▶ [Task brief]: Which lines below fall between the one containing "Is the magenta triangle to" and the one containing "[4 frames are shown]"? Repeat them exactly, counting both of those lines, and add nothing else.

▶ [The input]:
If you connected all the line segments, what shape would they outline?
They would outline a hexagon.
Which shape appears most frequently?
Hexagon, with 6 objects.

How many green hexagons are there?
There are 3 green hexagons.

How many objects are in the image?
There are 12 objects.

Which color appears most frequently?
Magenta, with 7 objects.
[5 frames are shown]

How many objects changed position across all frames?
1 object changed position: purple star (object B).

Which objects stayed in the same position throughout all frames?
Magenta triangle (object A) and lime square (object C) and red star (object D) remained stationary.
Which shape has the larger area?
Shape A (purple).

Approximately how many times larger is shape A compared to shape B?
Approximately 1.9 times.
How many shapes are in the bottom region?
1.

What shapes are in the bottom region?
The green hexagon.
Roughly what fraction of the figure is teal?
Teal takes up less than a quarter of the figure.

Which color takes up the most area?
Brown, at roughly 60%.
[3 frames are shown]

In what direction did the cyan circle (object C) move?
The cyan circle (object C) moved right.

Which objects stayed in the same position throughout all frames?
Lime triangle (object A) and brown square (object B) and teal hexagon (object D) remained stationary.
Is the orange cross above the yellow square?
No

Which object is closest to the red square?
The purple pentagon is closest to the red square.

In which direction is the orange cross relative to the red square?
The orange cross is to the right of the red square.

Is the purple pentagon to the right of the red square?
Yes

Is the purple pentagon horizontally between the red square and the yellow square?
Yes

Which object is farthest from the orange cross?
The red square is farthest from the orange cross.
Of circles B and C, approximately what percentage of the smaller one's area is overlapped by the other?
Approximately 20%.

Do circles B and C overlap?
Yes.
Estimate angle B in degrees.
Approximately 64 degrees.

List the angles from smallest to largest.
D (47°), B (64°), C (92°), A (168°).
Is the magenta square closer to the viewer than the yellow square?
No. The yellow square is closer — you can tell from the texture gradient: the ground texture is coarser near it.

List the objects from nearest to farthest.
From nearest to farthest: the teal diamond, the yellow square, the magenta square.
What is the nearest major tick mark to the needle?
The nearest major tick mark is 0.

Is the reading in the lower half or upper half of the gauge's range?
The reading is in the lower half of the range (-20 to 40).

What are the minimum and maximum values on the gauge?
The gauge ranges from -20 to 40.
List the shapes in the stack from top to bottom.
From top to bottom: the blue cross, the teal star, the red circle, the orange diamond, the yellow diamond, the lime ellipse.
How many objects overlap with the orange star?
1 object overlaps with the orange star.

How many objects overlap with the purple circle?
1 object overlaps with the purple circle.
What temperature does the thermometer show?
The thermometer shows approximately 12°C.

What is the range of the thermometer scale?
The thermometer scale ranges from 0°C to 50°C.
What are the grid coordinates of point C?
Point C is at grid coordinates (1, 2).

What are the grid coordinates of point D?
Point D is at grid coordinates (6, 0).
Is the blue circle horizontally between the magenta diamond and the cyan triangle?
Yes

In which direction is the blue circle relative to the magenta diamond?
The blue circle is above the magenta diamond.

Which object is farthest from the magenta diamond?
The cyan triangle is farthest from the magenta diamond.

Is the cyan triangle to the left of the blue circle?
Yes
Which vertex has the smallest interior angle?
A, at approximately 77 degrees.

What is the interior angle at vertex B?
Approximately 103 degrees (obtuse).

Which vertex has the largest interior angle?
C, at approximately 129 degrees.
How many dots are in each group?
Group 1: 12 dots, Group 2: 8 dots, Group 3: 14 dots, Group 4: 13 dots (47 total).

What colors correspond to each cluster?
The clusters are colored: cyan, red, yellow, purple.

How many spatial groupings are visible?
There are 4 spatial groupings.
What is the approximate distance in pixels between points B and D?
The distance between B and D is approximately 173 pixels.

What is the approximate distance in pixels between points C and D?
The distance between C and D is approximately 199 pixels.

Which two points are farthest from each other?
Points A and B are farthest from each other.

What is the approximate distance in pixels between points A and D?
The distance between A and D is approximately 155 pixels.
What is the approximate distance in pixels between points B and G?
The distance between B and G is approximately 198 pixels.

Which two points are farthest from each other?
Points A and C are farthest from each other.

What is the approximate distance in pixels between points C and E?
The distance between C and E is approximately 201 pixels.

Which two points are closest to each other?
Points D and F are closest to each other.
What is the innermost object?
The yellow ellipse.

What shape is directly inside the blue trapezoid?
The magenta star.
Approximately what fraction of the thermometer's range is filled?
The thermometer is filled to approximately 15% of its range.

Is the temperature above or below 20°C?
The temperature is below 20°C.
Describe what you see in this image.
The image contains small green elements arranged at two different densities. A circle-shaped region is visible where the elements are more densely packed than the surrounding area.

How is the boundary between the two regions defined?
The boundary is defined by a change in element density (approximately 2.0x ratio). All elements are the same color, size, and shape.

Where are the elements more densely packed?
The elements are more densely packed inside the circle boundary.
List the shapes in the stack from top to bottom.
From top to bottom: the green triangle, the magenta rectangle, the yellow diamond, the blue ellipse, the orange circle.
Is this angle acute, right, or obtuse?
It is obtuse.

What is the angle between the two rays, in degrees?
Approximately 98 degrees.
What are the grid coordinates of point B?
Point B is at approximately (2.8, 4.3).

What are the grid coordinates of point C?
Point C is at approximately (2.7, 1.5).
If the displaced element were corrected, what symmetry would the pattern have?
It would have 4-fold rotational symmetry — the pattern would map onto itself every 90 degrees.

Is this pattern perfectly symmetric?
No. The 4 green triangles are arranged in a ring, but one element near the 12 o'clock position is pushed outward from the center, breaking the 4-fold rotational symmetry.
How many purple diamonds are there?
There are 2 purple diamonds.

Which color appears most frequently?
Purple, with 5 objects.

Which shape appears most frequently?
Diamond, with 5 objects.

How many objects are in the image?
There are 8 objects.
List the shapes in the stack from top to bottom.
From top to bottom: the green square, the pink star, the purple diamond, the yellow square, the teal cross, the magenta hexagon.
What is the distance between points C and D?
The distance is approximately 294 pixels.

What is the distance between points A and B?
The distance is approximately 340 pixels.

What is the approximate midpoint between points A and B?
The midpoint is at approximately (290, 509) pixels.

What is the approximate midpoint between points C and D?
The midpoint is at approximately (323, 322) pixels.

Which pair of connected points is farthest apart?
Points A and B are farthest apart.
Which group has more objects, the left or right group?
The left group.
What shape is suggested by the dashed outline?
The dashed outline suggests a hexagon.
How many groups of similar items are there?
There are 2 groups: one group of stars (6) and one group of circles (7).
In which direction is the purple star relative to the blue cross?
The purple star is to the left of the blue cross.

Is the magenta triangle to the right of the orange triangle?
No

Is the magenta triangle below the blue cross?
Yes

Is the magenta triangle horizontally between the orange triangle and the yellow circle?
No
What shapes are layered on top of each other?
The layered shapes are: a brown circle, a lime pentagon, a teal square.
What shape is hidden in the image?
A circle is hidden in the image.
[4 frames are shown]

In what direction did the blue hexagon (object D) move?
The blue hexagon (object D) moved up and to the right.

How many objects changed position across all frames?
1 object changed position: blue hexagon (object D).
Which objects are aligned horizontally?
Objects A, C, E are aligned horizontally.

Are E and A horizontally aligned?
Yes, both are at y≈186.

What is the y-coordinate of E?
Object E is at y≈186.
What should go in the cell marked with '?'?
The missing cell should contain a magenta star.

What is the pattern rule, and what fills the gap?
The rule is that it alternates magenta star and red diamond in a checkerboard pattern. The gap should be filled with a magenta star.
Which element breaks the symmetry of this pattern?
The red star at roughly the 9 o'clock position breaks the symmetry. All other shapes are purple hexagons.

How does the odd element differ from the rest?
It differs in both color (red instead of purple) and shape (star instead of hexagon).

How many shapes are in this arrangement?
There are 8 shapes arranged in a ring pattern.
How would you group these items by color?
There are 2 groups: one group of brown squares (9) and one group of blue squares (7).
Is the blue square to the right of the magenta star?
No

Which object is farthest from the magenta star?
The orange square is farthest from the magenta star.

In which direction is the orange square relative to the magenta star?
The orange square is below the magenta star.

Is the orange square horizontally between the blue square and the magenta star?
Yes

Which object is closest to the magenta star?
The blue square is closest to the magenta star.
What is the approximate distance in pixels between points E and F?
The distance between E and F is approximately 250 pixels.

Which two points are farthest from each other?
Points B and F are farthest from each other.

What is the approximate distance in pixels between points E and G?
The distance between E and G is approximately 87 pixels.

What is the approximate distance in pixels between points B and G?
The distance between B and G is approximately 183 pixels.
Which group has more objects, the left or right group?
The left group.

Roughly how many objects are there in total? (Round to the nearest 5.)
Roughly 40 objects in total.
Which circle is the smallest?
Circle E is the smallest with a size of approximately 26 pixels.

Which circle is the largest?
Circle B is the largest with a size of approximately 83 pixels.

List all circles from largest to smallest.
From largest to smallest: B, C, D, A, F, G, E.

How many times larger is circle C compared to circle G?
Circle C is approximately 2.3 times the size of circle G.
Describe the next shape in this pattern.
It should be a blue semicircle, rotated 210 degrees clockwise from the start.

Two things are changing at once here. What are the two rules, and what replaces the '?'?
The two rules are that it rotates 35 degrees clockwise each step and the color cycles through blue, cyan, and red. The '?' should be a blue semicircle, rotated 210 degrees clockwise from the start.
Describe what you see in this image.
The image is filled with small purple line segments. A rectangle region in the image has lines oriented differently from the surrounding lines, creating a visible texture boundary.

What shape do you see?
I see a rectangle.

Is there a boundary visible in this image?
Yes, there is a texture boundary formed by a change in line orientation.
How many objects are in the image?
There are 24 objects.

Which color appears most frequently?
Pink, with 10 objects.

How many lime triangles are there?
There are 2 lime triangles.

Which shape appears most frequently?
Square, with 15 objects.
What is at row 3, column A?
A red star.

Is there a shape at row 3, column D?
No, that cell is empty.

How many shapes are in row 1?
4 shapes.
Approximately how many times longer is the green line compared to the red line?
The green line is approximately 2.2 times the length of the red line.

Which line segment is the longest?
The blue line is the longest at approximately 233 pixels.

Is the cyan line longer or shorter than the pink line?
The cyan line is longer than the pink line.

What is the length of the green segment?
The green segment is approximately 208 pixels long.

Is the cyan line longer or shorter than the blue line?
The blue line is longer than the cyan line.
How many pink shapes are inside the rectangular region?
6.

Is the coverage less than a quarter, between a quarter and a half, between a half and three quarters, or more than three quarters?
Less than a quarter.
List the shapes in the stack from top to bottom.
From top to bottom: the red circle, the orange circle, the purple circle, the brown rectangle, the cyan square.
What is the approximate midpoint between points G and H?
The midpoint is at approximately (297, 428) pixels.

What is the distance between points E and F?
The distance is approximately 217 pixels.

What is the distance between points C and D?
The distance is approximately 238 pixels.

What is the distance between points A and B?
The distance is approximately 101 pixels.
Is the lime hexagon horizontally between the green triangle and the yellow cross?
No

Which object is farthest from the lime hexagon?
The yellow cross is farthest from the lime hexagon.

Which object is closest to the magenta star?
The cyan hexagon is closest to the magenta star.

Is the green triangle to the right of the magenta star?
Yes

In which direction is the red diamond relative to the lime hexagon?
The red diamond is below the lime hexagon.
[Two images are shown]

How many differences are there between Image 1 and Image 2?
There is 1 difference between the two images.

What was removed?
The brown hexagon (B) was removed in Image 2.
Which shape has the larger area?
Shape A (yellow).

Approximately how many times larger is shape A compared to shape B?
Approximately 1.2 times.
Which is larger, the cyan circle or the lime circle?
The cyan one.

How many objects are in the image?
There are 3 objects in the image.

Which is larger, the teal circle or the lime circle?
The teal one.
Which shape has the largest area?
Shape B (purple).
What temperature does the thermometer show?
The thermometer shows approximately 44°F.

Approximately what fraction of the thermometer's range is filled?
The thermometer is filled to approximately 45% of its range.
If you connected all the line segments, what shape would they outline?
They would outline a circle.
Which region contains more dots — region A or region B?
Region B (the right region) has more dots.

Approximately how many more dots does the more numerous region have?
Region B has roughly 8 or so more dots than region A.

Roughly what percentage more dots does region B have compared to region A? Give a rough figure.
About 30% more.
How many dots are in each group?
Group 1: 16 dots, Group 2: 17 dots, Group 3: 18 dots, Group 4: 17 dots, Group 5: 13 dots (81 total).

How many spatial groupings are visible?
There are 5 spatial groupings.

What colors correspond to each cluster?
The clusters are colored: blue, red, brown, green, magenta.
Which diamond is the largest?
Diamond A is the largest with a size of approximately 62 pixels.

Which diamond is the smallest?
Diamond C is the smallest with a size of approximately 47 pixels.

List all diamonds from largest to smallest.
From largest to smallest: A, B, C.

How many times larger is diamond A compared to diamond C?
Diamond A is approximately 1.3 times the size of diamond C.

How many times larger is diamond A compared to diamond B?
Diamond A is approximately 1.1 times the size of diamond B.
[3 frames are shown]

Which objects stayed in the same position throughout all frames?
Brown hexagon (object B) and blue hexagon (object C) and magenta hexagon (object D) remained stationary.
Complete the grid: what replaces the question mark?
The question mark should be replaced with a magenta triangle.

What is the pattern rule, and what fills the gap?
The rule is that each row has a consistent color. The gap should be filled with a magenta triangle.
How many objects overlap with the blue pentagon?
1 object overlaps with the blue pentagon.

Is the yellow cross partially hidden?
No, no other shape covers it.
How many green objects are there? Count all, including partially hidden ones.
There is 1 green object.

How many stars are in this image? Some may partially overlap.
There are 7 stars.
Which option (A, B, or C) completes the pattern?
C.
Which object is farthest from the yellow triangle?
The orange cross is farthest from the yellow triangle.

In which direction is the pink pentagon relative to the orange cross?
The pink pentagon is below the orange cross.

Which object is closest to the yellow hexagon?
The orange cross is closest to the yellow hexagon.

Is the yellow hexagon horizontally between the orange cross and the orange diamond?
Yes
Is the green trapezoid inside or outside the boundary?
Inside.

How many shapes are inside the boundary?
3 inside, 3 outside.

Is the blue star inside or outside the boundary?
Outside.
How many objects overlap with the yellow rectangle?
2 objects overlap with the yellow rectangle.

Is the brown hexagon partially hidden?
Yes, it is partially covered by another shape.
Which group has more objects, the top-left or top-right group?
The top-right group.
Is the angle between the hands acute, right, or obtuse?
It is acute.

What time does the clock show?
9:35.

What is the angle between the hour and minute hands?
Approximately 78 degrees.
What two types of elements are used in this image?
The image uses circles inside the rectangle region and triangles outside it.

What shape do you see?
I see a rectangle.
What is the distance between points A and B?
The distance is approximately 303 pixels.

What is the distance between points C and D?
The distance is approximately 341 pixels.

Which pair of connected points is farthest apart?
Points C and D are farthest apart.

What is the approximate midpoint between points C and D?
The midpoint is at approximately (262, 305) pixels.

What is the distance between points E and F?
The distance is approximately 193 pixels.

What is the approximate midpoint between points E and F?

▶ [Answer below]:
Is the magenta triangle to the right of the orange triangle?
No

Is the magenta triangle below the blue cross?
Yes

Is the magenta triangle horizontally between the orange triangle and the yellow circle?
No
What shapes are layered on top of each other?
The layered shapes are: a brown circle, a lime pentagon, a teal square.
What shape is hidden in the image?
A circle is hidden in the image.
[4 frames are shown]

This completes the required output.